** WHAT TO WORK ON **
Reproduce the records that follow in full, excluding any picture they contain.

** ENTRIES **
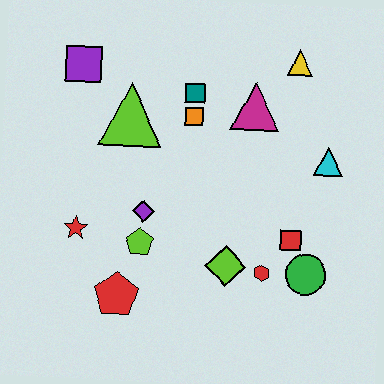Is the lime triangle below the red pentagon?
No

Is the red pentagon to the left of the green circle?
Yes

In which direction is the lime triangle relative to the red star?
The lime triangle is above the red star.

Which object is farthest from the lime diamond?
The purple square is farthest from the lime diamond.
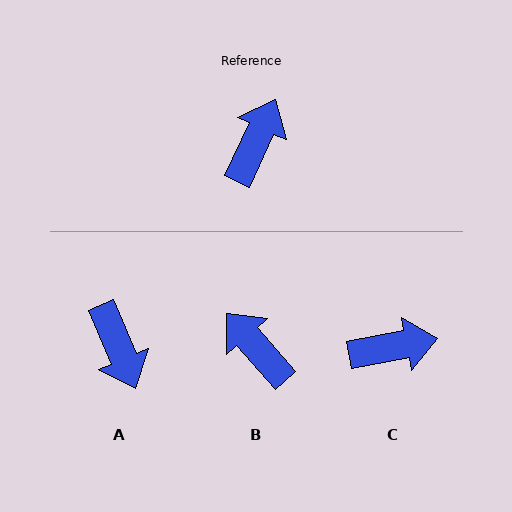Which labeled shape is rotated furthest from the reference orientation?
A, about 132 degrees away.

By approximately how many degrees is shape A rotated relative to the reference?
Approximately 132 degrees clockwise.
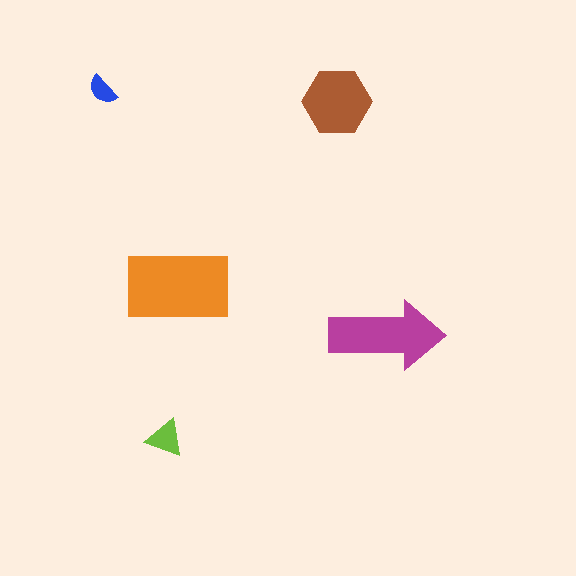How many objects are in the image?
There are 5 objects in the image.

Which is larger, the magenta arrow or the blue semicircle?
The magenta arrow.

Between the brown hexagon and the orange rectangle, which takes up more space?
The orange rectangle.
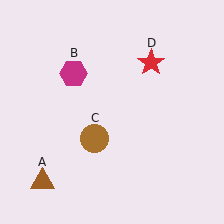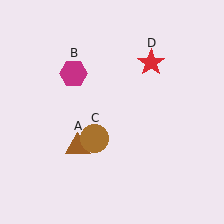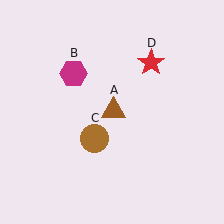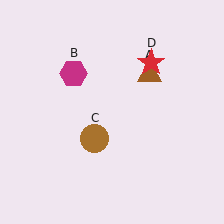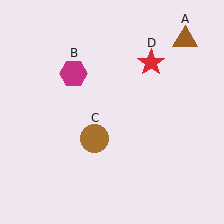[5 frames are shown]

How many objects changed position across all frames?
1 object changed position: brown triangle (object A).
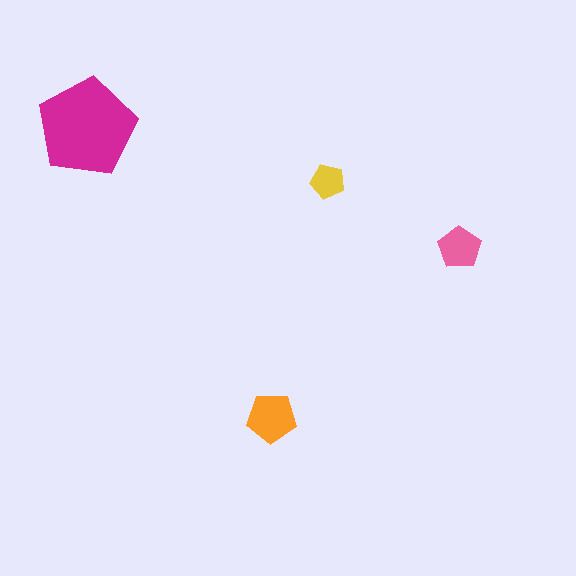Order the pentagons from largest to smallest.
the magenta one, the orange one, the pink one, the yellow one.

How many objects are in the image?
There are 4 objects in the image.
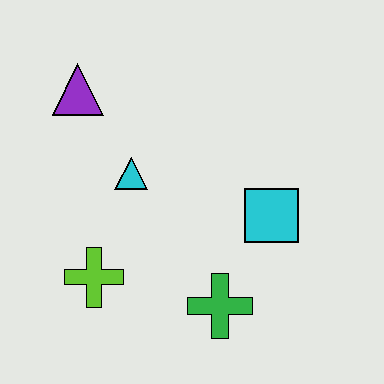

** ANSWER BELOW **
Is the lime triangle below the red pentagon?
No

Is the red pentagon to the left of the green circle?
Yes

In which direction is the lime triangle relative to the red star?
The lime triangle is above the red star.

Which object is farthest from the lime diamond?
The purple square is farthest from the lime diamond.
Which labeled shape is rotated furthest from the reference orientation?
A, about 132 degrees away.

By approximately how many degrees is shape A rotated relative to the reference?
Approximately 132 degrees clockwise.
How many objects are in the image?
There are 5 objects in the image.

Which is larger, the magenta arrow or the blue semicircle?
The magenta arrow.

Between the brown hexagon and the orange rectangle, which takes up more space?
The orange rectangle.
[5 frames are shown]

How many objects changed position across all frames?
1 object changed position: brown triangle (object A).
Order the pentagons from largest to smallest.
the magenta one, the orange one, the pink one, the yellow one.

How many objects are in the image?
There are 4 objects in the image.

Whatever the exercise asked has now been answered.